[YOUR OBJECTIVE] From the entries below, print exactly the span beginning with the line holding "Do circles A and B overlap?" and ending with the line holding "Are the blue", endpoints included, and skip any pictures.

[RAW DATA]
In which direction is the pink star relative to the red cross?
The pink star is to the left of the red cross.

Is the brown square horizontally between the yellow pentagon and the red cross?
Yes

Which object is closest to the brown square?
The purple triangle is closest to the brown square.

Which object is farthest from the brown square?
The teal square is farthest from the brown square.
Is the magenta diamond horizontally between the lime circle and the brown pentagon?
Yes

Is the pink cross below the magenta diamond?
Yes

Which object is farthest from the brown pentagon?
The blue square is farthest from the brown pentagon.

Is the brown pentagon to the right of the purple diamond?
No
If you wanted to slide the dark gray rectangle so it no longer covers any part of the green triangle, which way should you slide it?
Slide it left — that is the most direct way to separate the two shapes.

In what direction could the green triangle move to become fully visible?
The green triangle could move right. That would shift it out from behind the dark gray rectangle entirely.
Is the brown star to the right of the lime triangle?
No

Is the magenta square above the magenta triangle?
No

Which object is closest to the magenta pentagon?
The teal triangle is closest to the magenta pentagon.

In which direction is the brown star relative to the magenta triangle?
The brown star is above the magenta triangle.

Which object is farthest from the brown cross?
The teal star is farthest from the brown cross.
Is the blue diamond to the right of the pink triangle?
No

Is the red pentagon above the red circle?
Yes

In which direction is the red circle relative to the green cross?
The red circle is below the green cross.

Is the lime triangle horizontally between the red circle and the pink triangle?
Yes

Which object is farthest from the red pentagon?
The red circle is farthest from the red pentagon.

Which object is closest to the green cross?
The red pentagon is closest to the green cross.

* * *

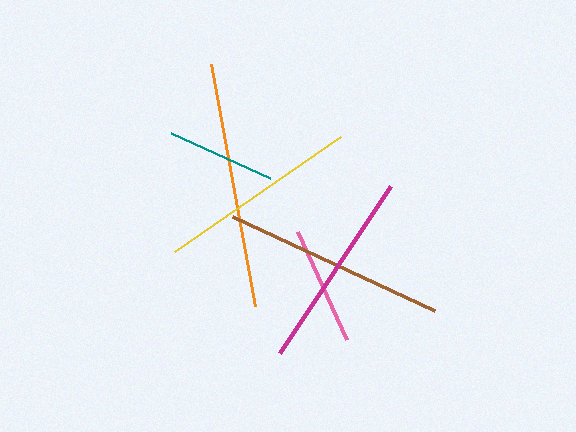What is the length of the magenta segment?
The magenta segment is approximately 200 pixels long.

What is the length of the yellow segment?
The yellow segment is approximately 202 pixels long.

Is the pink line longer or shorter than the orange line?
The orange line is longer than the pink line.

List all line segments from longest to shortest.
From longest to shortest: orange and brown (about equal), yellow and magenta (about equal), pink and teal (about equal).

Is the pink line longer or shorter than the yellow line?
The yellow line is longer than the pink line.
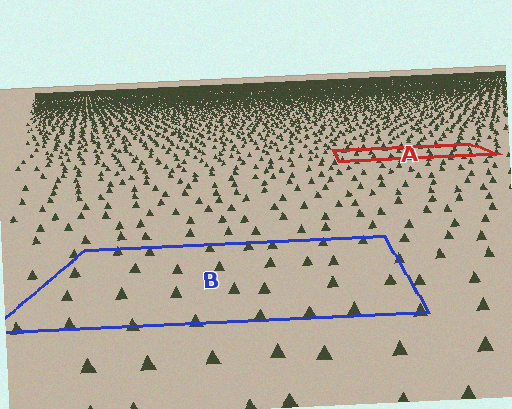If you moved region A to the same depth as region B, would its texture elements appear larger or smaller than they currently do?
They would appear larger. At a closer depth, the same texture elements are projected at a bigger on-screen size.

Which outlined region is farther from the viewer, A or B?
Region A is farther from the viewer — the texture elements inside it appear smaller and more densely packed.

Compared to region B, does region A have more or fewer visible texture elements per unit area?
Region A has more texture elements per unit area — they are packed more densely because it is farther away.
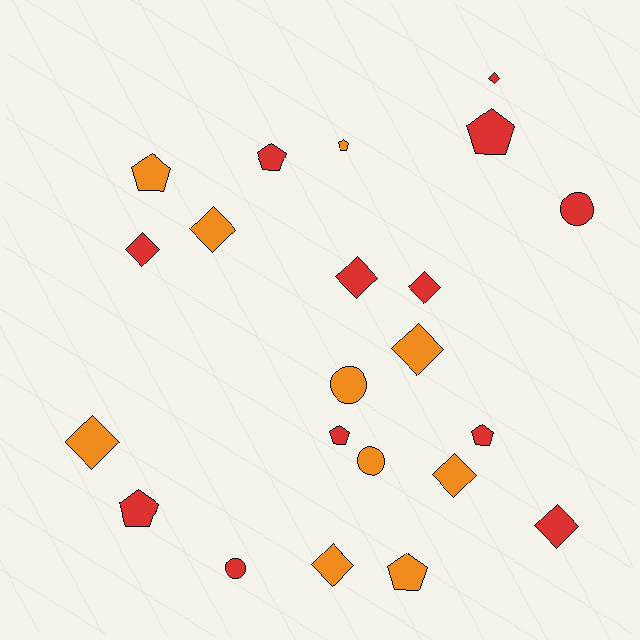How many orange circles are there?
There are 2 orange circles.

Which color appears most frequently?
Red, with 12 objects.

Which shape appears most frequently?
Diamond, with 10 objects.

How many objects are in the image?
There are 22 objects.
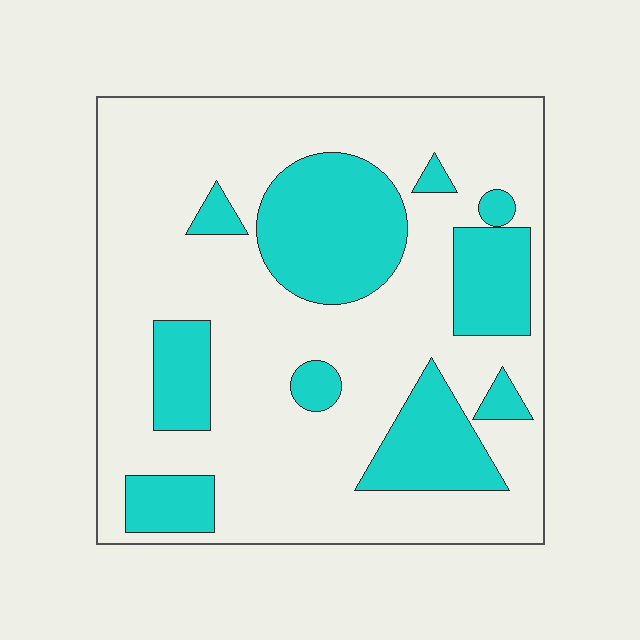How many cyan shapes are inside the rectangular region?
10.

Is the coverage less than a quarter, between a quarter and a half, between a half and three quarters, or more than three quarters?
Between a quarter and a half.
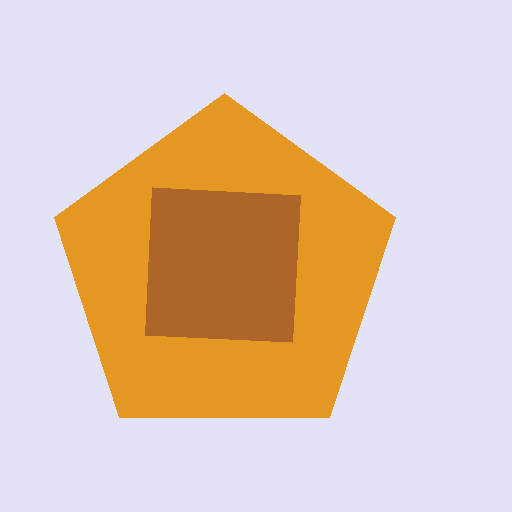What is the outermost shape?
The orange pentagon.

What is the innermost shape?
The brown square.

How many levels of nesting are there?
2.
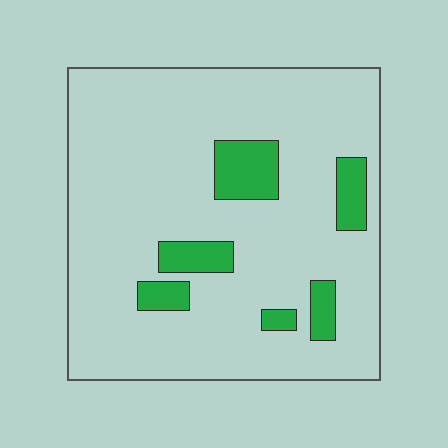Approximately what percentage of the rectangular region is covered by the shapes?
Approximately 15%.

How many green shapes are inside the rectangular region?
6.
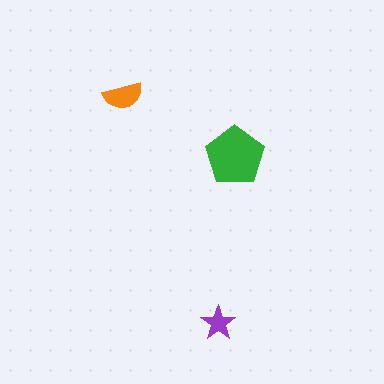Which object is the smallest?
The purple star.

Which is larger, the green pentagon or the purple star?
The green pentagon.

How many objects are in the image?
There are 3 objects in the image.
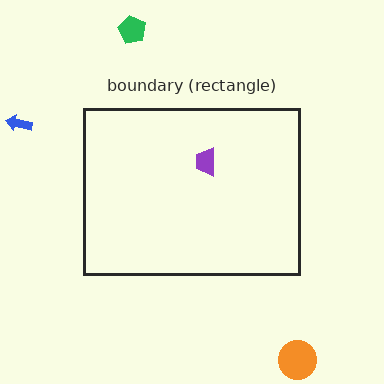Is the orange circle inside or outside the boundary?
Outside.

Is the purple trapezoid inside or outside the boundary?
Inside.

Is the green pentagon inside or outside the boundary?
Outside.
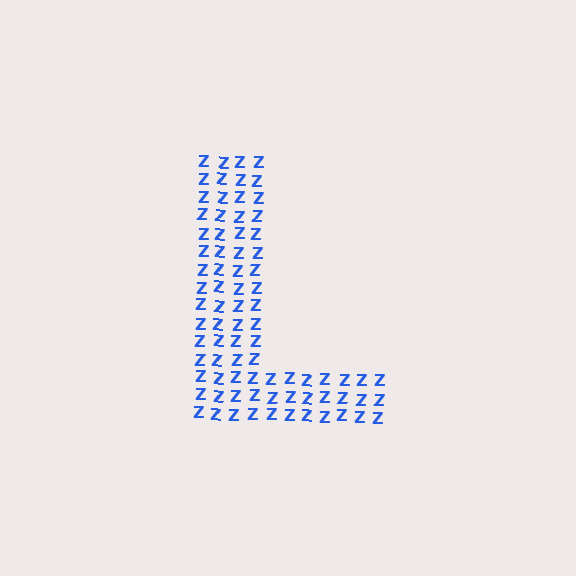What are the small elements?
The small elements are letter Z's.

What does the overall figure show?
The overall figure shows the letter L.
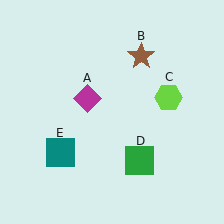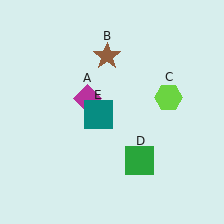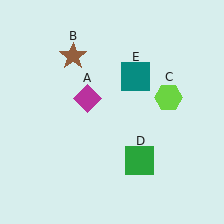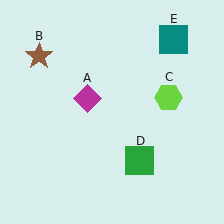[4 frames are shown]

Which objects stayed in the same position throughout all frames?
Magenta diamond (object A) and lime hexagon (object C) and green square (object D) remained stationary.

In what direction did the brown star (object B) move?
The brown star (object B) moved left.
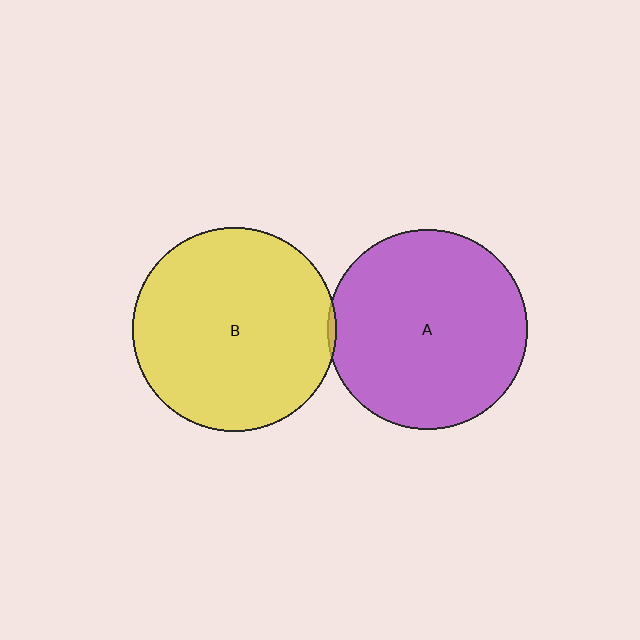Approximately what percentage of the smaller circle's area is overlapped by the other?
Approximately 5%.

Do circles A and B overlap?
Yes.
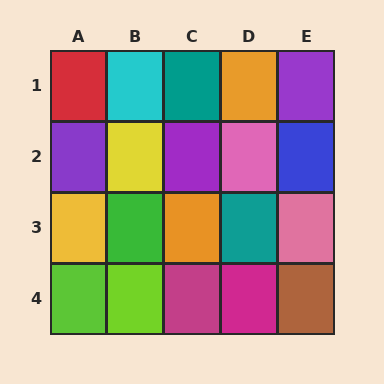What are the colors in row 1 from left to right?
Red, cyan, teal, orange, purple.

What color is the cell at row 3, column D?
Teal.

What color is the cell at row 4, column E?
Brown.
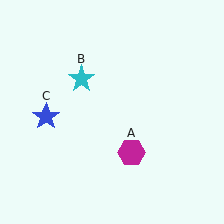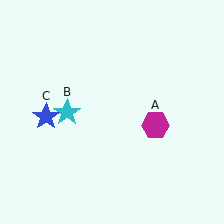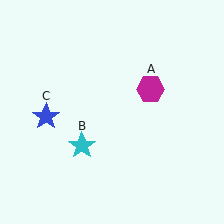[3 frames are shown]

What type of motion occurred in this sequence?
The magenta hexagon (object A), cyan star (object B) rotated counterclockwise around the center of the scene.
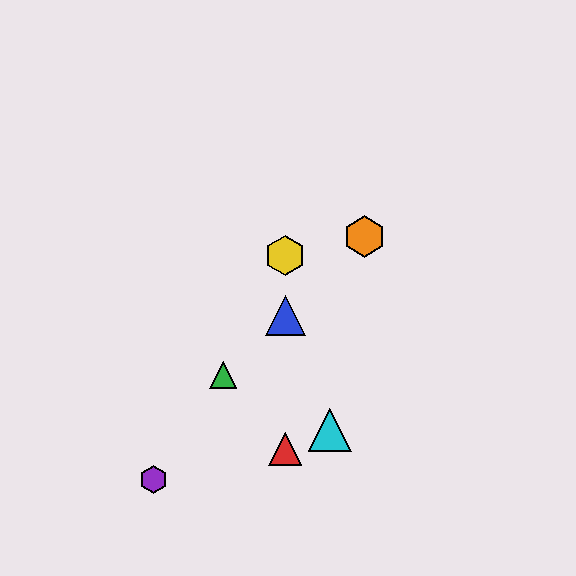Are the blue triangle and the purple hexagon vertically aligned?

...

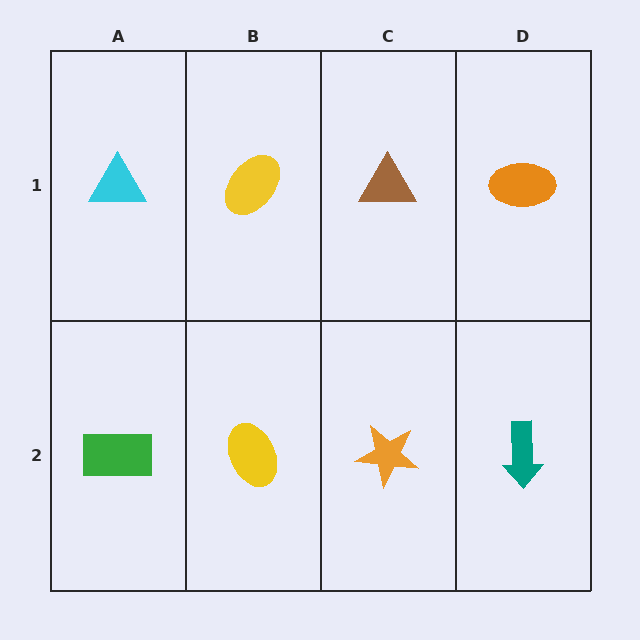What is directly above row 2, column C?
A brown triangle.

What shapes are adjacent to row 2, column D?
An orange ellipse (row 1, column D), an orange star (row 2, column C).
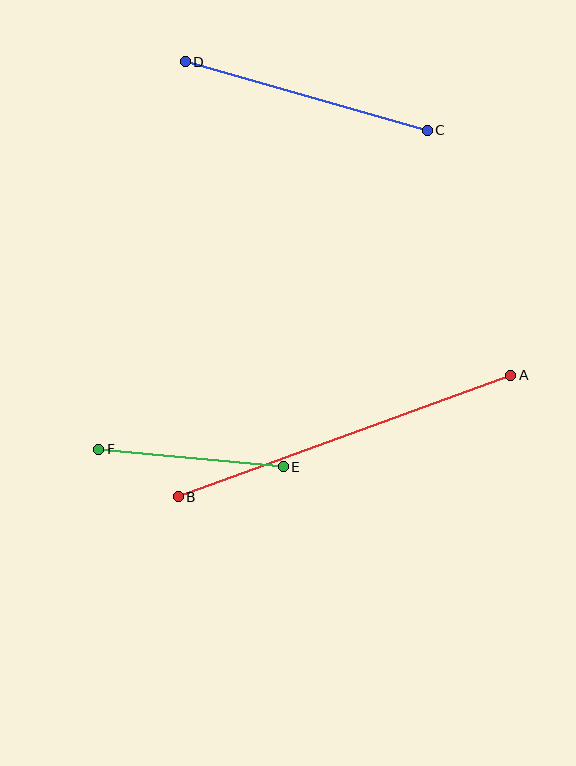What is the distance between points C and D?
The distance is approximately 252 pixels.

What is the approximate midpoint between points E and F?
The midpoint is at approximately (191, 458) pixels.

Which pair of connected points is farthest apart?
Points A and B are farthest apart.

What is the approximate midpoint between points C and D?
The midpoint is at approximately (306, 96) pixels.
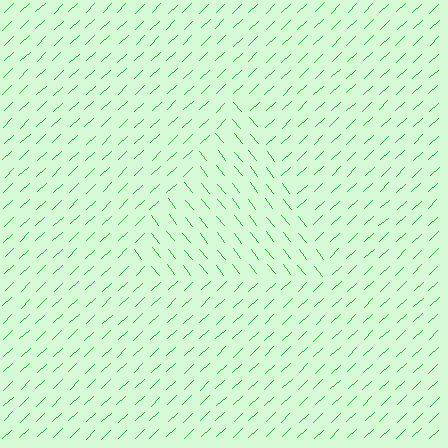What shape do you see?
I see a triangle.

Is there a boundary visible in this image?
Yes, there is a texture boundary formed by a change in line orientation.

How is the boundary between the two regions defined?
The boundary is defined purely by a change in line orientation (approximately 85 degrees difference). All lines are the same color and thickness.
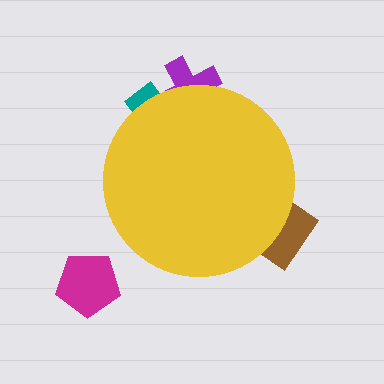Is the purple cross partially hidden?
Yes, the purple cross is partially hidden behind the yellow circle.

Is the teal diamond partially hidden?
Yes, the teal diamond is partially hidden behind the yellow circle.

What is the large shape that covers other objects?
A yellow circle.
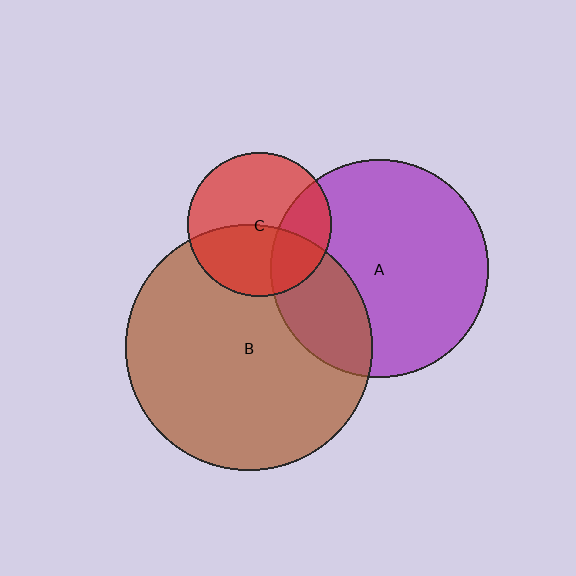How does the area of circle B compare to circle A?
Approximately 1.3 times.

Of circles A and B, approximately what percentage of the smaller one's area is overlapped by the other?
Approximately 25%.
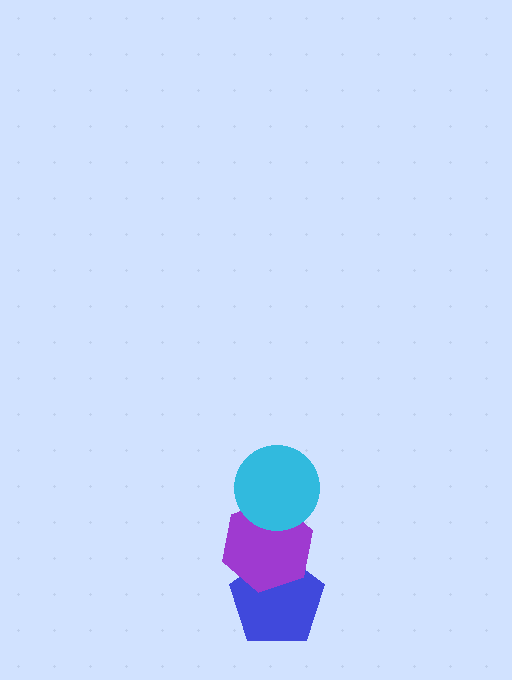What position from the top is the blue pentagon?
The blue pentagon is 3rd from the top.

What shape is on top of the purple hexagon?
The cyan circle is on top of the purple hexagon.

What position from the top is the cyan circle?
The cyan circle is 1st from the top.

[THE RESPONSE]
Do circles A and B overlap?
Yes.
What are the colors in row 1 from left to right?
Red, cyan, teal, orange, purple.

What color is the cell at row 3, column D?
Teal.

What color is the cell at row 4, column E?
Brown.
[3 frames are shown]

What type of motion occurred in this sequence?
The magenta hexagon (object A), cyan star (object B) rotated counterclockwise around the center of the scene.
Are the blue triangle and the purple hexagon vertically aligned?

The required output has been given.